> Task directions:
Include the line containing "[4 frames are shown]" and all lines before it, repeated exactly from the listing below, without pictures.
☆ ☆ ☆ ☆ ☆
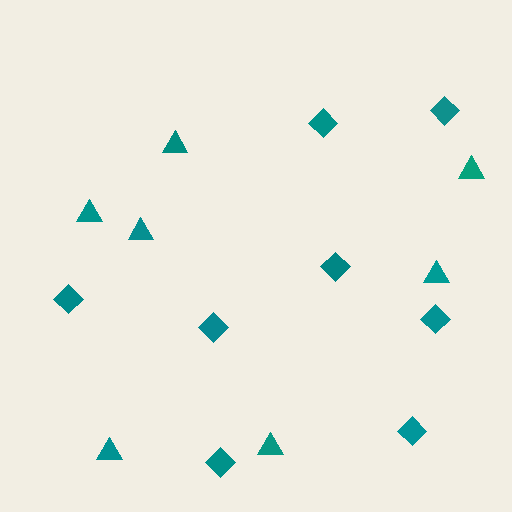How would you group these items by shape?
There are 2 groups: one group of triangles (7) and one group of diamonds (8).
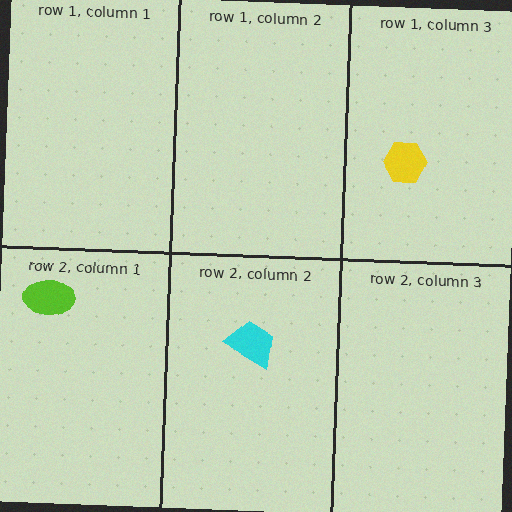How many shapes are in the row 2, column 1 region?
1.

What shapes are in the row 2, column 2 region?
The cyan trapezoid.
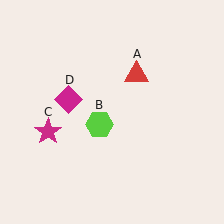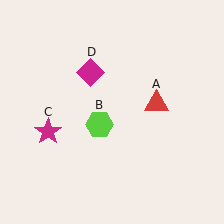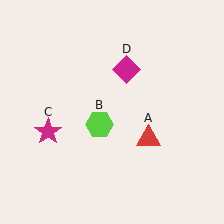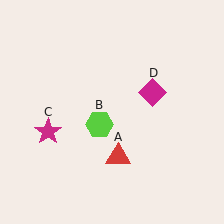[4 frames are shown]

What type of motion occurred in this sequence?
The red triangle (object A), magenta diamond (object D) rotated clockwise around the center of the scene.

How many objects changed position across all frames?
2 objects changed position: red triangle (object A), magenta diamond (object D).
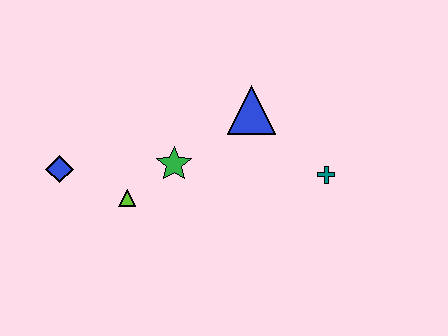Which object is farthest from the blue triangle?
The blue diamond is farthest from the blue triangle.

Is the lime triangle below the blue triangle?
Yes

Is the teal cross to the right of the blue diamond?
Yes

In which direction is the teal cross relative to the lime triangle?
The teal cross is to the right of the lime triangle.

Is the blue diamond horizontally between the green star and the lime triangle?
No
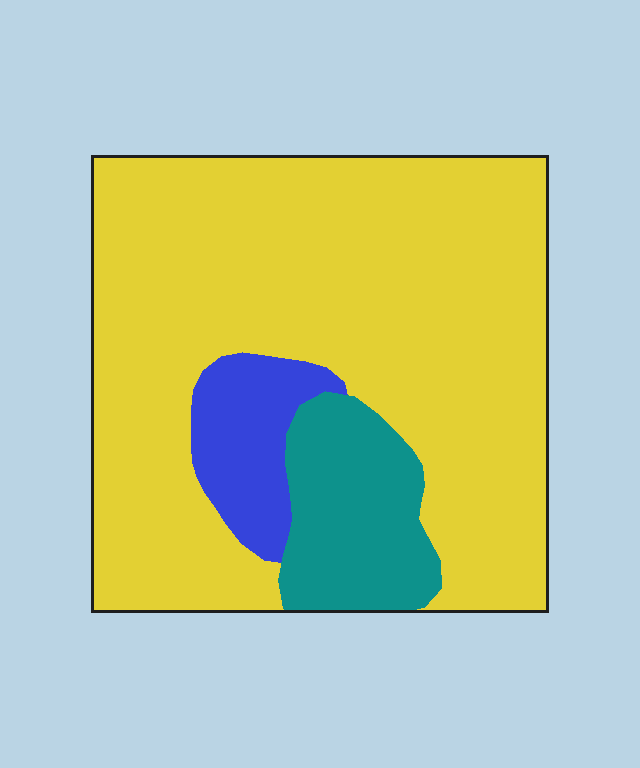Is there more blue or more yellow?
Yellow.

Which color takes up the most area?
Yellow, at roughly 80%.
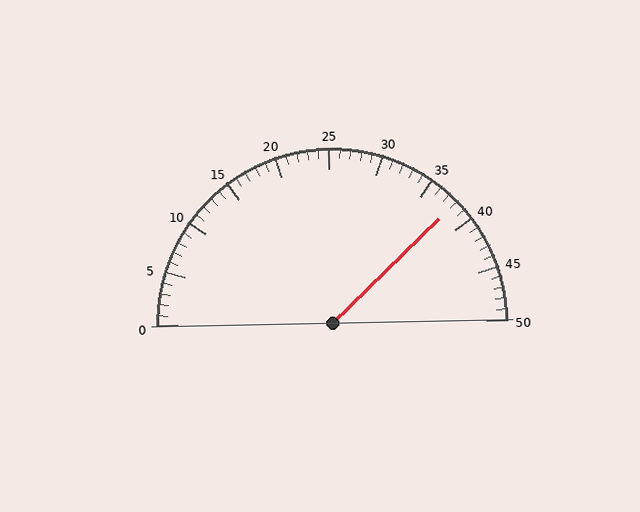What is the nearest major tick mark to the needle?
The nearest major tick mark is 40.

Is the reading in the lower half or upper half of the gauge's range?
The reading is in the upper half of the range (0 to 50).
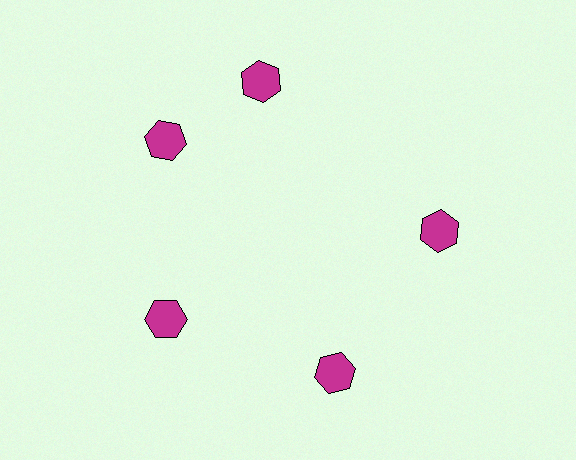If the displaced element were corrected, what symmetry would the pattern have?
It would have 5-fold rotational symmetry — the pattern would map onto itself every 72 degrees.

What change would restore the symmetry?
The symmetry would be restored by rotating it back into even spacing with its neighbors so that all 5 hexagons sit at equal angles and equal distance from the center.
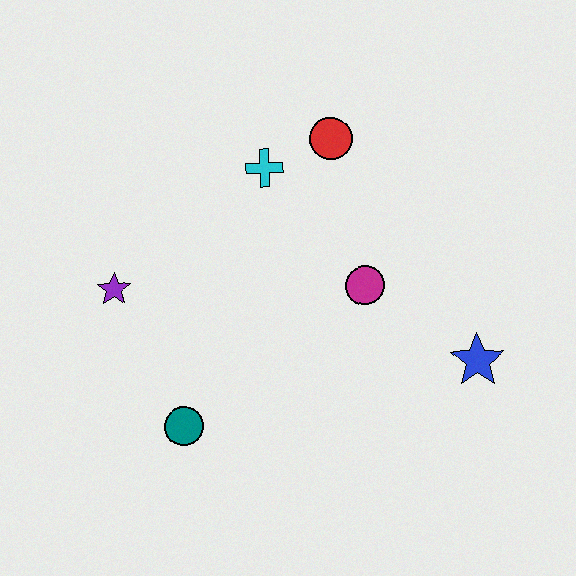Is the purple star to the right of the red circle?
No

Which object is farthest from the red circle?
The teal circle is farthest from the red circle.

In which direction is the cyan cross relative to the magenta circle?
The cyan cross is above the magenta circle.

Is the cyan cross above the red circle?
No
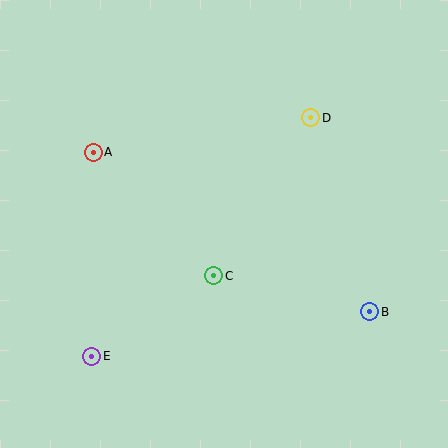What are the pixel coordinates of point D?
Point D is at (311, 118).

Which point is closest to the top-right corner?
Point D is closest to the top-right corner.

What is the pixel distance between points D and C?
The distance between D and C is 185 pixels.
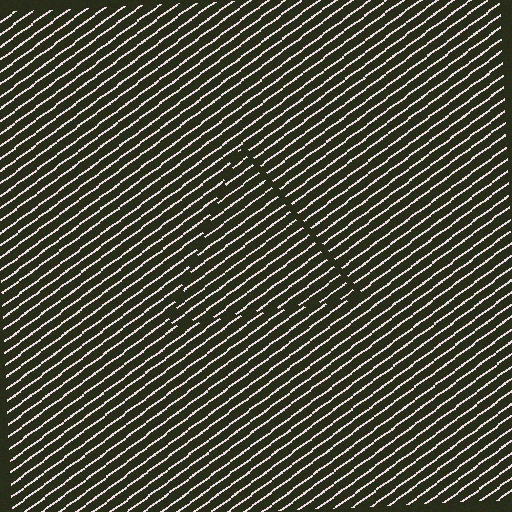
☆ ☆ ☆ ☆ ☆
> Solution to the exercise:
How would you group these items by shape?
There are 2 groups: one group of triangles (7) and one group of diamonds (8).
How many shapes are in the row 2, column 1 region?
1.

What shapes are in the row 2, column 2 region?
The cyan trapezoid.
[4 frames are shown]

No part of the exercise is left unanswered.